Restate the full set of records exactly, word for word.

[Start of Records provided]

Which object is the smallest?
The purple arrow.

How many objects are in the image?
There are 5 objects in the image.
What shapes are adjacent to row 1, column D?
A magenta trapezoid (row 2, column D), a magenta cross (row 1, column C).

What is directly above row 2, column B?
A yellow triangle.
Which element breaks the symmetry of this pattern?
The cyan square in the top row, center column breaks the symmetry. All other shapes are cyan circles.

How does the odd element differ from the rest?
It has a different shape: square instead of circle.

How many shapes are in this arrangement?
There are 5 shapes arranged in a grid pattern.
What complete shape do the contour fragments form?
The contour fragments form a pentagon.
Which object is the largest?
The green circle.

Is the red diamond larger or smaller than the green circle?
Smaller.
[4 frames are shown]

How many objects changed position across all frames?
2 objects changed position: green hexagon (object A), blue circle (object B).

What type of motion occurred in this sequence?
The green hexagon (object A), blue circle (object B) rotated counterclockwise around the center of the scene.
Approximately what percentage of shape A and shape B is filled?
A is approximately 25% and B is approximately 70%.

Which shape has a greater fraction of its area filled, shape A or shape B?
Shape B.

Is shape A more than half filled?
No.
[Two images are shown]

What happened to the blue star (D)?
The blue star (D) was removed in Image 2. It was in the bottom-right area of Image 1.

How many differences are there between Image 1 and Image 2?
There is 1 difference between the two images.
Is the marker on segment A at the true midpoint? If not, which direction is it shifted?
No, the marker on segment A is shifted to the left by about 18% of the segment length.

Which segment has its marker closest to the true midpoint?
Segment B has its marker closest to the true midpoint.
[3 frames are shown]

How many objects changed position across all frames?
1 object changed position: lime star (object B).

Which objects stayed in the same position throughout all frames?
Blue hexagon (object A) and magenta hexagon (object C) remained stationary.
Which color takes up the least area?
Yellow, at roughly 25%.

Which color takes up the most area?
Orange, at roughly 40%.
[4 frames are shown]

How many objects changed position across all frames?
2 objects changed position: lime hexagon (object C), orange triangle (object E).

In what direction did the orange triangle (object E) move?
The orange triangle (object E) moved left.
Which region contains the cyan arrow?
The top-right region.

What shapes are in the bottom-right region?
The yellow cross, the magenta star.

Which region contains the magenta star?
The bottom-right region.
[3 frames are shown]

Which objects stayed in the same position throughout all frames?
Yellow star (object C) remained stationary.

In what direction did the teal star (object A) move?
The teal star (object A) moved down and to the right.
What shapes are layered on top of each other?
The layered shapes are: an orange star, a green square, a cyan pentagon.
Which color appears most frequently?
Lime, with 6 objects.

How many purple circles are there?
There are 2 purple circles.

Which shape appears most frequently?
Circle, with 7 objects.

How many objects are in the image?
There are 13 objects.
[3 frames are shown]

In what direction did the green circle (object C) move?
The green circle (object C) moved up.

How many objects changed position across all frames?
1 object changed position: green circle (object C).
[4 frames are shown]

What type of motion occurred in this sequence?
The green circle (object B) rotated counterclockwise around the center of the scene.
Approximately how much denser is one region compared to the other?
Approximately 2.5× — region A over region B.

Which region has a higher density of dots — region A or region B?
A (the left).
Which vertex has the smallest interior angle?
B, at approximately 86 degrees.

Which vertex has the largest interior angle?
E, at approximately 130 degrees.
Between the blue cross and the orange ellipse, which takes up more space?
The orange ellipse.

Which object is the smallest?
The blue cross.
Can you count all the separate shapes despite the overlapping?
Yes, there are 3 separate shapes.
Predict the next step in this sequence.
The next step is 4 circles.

[End of Records provided]

**Exercise result**
Which object is the smallest?
The purple arrow.

How many objects are in the image?
There are 5 objects in the image.
What shapes are adjacent to row 1, column D?
A magenta trapezoid (row 2, column D), a magenta cross (row 1, column C).

What is directly above row 2, column B?
A yellow triangle.
Which element breaks the symmetry of this pattern?
The cyan square in the top row, center column breaks the symmetry. All other shapes are cyan circles.

How does the odd element differ from the rest?
It has a different shape: square instead of circle.

How many shapes are in this arrangement?
There are 5 shapes arranged in a grid pattern.
What complete shape do the contour fragments form?
The contour fragments form a pentagon.
Which object is the largest?
The green circle.

Is the red diamond larger or smaller than the green circle?
Smaller.
[4 frames are shown]

How many objects changed position across all frames?
2 objects changed position: green hexagon (object A), blue circle (object B).

What type of motion occurred in this sequence?
The green hexagon (object A), blue circle (object B) rotated counterclockwise around the center of the scene.
Approximately what percentage of shape A and shape B is filled?
A is approximately 25% and B is approximately 70%.

Which shape has a greater fraction of its area filled, shape A or shape B?
Shape B.

Is shape A more than half filled?
No.
[Two images are shown]

What happened to the blue star (D)?
The blue star (D) was removed in Image 2. It was in the bottom-right area of Image 1.

How many differences are there between Image 1 and Image 2?
There is 1 difference between the two images.
Is the marker on segment A at the true midpoint? If not, which direction is it shifted?
No, the marker on segment A is shifted to the left by about 18% of the segment length.

Which segment has its marker closest to the true midpoint?
Segment B has its marker closest to the true midpoint.
[3 frames are shown]

How many objects changed position across all frames?
1 object changed position: lime star (object B).

Which objects stayed in the same position throughout all frames?
Blue hexagon (object A) and magenta hexagon (object C) remained stationary.
Which color takes up the least area?
Yellow, at roughly 25%.

Which color takes up the most area?
Orange, at roughly 40%.
[4 frames are shown]

How many objects changed position across all frames?
2 objects changed position: lime hexagon (object C), orange triangle (object E).

In what direction did the orange triangle (object E) move?
The orange triangle (object E) moved left.
Which region contains the cyan arrow?
The top-right region.

What shapes are in the bottom-right region?
The yellow cross, the magenta star.

Which region contains the magenta star?
The bottom-right region.
[3 frames are shown]

Which objects stayed in the same position throughout all frames?
Yellow star (object C) remained stationary.

In what direction did the teal star (object A) move?
The teal star (object A) moved down and to the right.
What shapes are layered on top of each other?
The layered shapes are: an orange star, a green square, a cyan pentagon.
Which color appears most frequently?
Lime, with 6 objects.

How many purple circles are there?
There are 2 purple circles.

Which shape appears most frequently?
Circle, with 7 objects.

How many objects are in the image?
There are 13 objects.
[3 frames are shown]

In what direction did the green circle (object C) move?
The green circle (object C) moved up.

How many objects changed position across all frames?
1 object changed position: green circle (object C).
[4 frames are shown]

What type of motion occurred in this sequence?
The green circle (object B) rotated counterclockwise around the center of the scene.
Approximately how much denser is one region compared to the other?
Approximately 2.5× — region A over region B.

Which region has a higher density of dots — region A or region B?
A (the left).
Which vertex has the smallest interior angle?
B, at approximately 86 degrees.

Which vertex has the largest interior angle?
E, at approximately 130 degrees.
Between the blue cross and the orange ellipse, which takes up more space?
The orange ellipse.

Which object is the smallest?
The blue cross.
Can you count all the separate shapes despite the overlapping?
Yes, there are 3 separate shapes.
Predict the next step in this sequence.
The next step is 4 circles.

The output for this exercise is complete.